(Collected data entries)
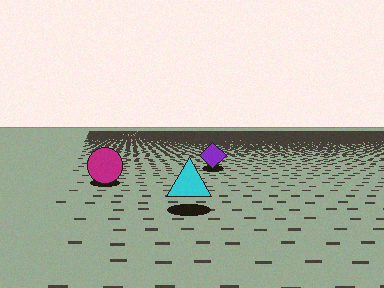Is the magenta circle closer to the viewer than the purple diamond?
Yes. The magenta circle is closer — you can tell from the texture gradient: the ground texture is coarser near it.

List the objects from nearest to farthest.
From nearest to farthest: the cyan triangle, the magenta circle, the purple diamond.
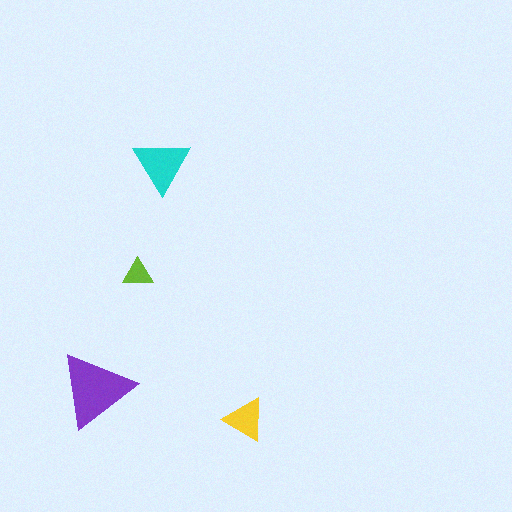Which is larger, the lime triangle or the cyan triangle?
The cyan one.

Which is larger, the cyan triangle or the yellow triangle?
The cyan one.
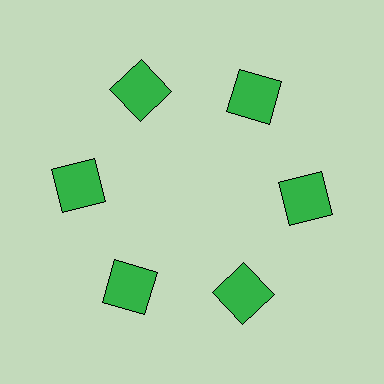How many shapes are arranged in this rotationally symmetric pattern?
There are 6 shapes, arranged in 6 groups of 1.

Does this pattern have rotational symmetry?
Yes, this pattern has 6-fold rotational symmetry. It looks the same after rotating 60 degrees around the center.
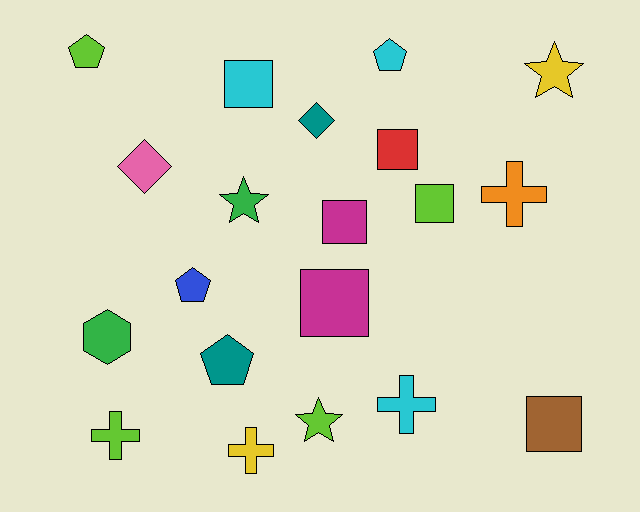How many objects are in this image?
There are 20 objects.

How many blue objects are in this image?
There is 1 blue object.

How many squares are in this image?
There are 6 squares.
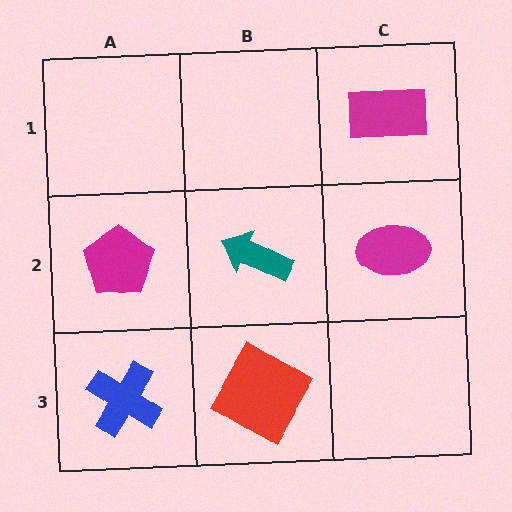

- _TO BE DONE_:
Copy all the entries word for word. Omit any pictures.

- _CORRECT ANSWER_:
Is the magenta circle closer to the viewer than the purple diamond?
Yes. The magenta circle is closer — you can tell from the texture gradient: the ground texture is coarser near it.

List the objects from nearest to farthest.
From nearest to farthest: the cyan triangle, the magenta circle, the purple diamond.
Which is larger, the lime triangle or the cyan triangle?
The cyan one.

Which is larger, the cyan triangle or the yellow triangle?
The cyan one.
How many shapes are arranged in this rotationally symmetric pattern?
There are 6 shapes, arranged in 6 groups of 1.

Does this pattern have rotational symmetry?
Yes, this pattern has 6-fold rotational symmetry. It looks the same after rotating 60 degrees around the center.
How many objects are in this image?
There are 20 objects.

How many blue objects are in this image?
There is 1 blue object.

How many squares are in this image?
There are 6 squares.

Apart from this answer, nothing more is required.